-- TASK DESCRIPTION --
Make an exact copy of the data below, leaving out every picture.

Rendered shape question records
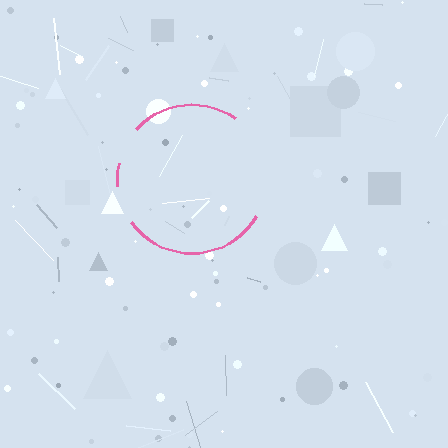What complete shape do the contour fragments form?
The contour fragments form a circle.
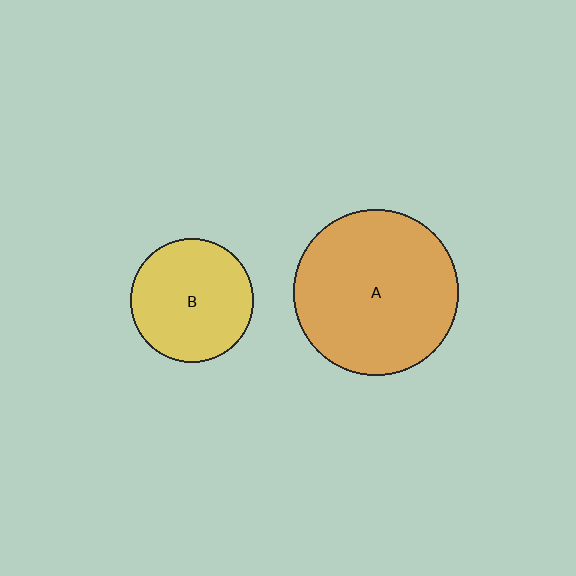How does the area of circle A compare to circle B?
Approximately 1.8 times.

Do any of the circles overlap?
No, none of the circles overlap.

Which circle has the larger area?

-- ANSWER TO THIS PROBLEM --
What complete shape do the contour fragments form?
The contour fragments form a circle.
How does the area of circle A compare to circle B?
Approximately 1.8 times.

Do any of the circles overlap?
No, none of the circles overlap.

Which circle has the larger area?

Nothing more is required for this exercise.